Exercise objective:
In this exercise, return the whole listing exactly, excluding any images.
* BEGIN Input for this task *
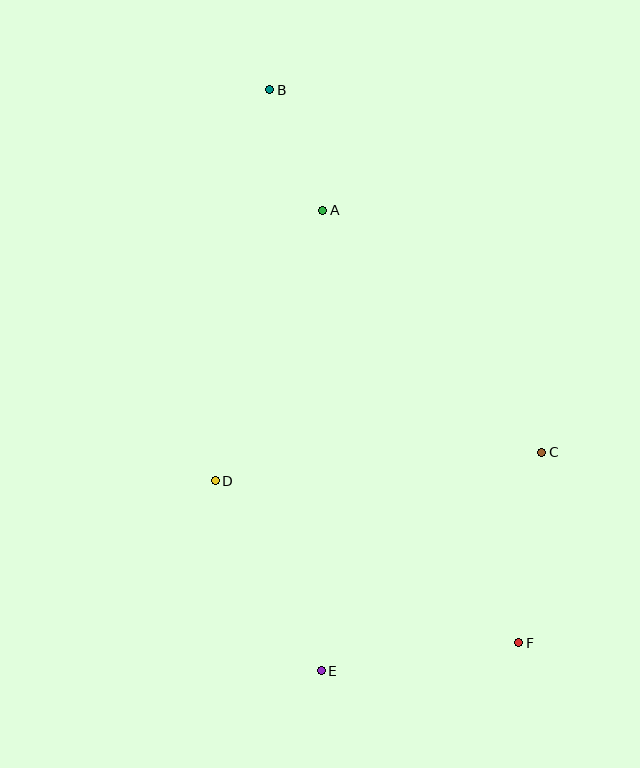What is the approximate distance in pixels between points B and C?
The distance between B and C is approximately 454 pixels.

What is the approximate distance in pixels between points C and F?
The distance between C and F is approximately 192 pixels.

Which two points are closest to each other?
Points A and B are closest to each other.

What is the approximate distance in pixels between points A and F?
The distance between A and F is approximately 475 pixels.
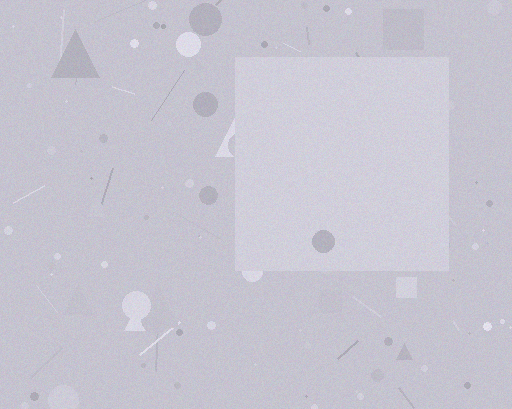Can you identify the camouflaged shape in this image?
The camouflaged shape is a square.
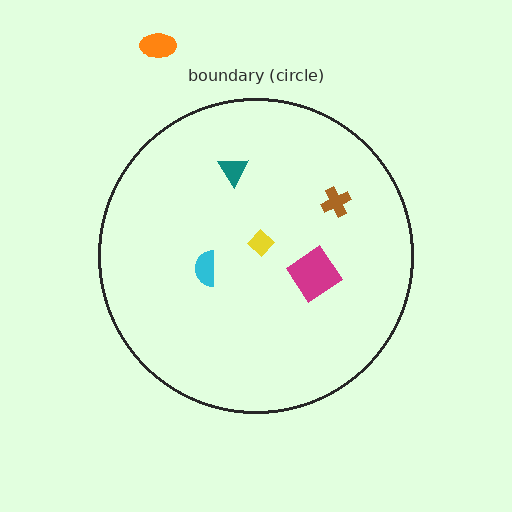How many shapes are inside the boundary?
5 inside, 1 outside.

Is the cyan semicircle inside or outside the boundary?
Inside.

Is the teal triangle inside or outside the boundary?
Inside.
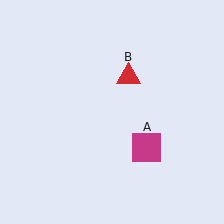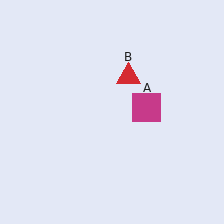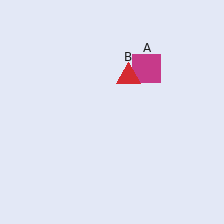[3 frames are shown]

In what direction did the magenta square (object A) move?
The magenta square (object A) moved up.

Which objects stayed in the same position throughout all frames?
Red triangle (object B) remained stationary.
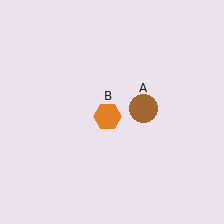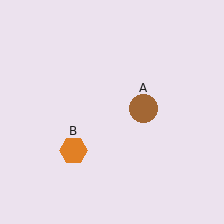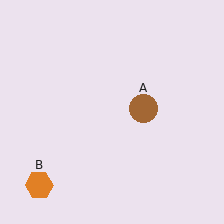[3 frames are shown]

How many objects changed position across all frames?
1 object changed position: orange hexagon (object B).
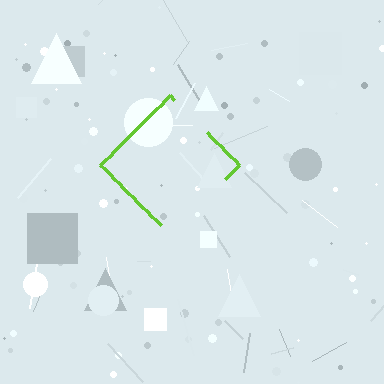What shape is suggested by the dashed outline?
The dashed outline suggests a diamond.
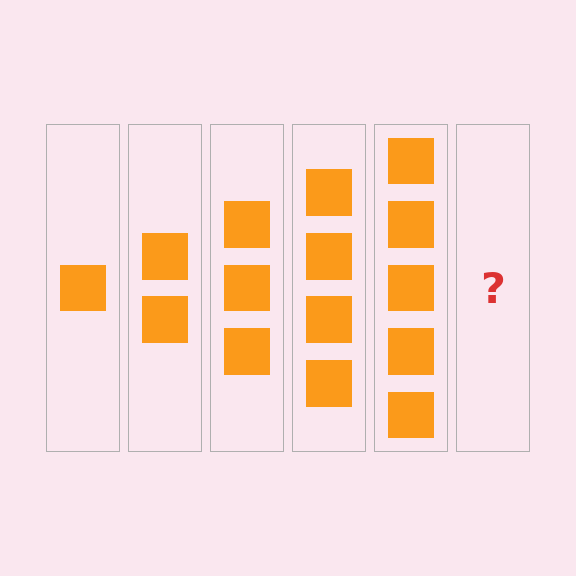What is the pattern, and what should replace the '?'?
The pattern is that each step adds one more square. The '?' should be 6 squares.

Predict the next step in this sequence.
The next step is 6 squares.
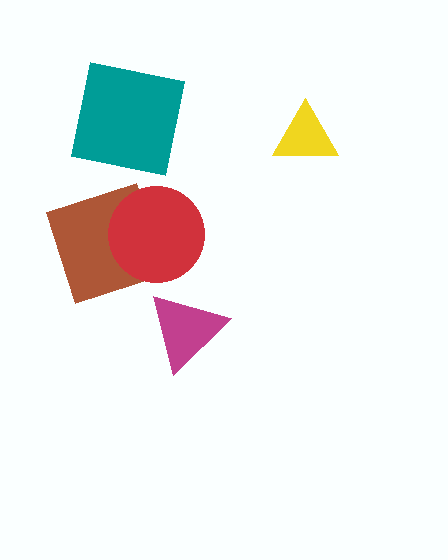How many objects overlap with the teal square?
0 objects overlap with the teal square.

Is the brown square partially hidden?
Yes, it is partially covered by another shape.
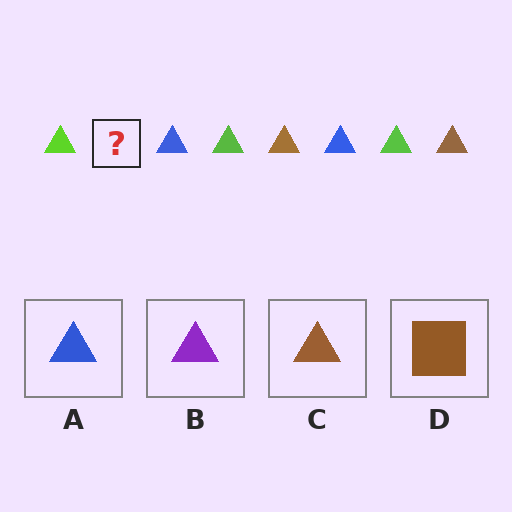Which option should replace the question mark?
Option C.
* END Input for this task *
Result of this exercise:
What is the approximate distance in pixels between points B and C?
The distance between B and C is approximately 454 pixels.

What is the approximate distance in pixels between points C and F?
The distance between C and F is approximately 192 pixels.

Which two points are closest to each other?
Points A and B are closest to each other.

What is the approximate distance in pixels between points A and F?
The distance between A and F is approximately 475 pixels.
Can you identify the camouflaged shape in this image?
The camouflaged shape is a square.
How many shapes are inside the boundary?
5 inside, 1 outside.

Is the cyan semicircle inside or outside the boundary?
Inside.

Is the teal triangle inside or outside the boundary?
Inside.
[3 frames are shown]

In what direction did the magenta square (object A) move?
The magenta square (object A) moved up.

Which objects stayed in the same position throughout all frames?
Red triangle (object B) remained stationary.
[3 frames are shown]

How many objects changed position across all frames?
1 object changed position: orange hexagon (object B).
What shape is suggested by the dashed outline?
The dashed outline suggests a diamond.
What is the pattern, and what should replace the '?'?
The pattern is that each step adds one more square. The '?' should be 6 squares.

Predict the next step in this sequence.
The next step is 6 squares.
How many objects overlap with the teal square?
0 objects overlap with the teal square.

Is the brown square partially hidden?
Yes, it is partially covered by another shape.
Which option should replace the question mark?
Option C.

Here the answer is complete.